**Aim:** Leave out the pictures and repeat exactly the lines from the one containing "What are the pixel coordinates of point F?" through the end of the records.

**Records shown:**
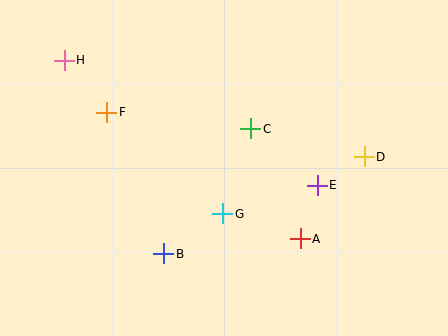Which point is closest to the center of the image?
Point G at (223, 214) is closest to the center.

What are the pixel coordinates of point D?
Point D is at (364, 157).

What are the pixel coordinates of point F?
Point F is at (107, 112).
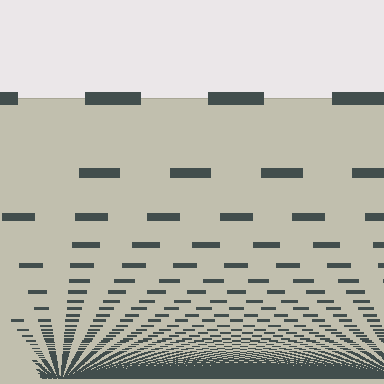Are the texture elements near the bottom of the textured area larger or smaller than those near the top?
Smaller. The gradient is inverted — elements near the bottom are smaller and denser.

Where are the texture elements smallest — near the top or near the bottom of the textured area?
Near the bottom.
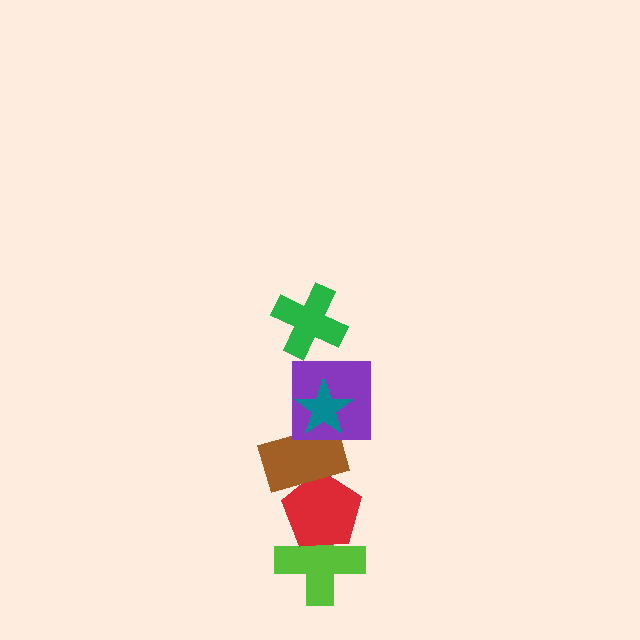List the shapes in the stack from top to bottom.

**Exercise response:**
What are the pixel coordinates of point F?
Point F is at (107, 112).
Are the texture elements near the bottom of the textured area larger or smaller than those near the top?
Smaller. The gradient is inverted — elements near the bottom are smaller and denser.

Where are the texture elements smallest — near the top or near the bottom of the textured area?
Near the bottom.
List the shapes in the stack from top to bottom.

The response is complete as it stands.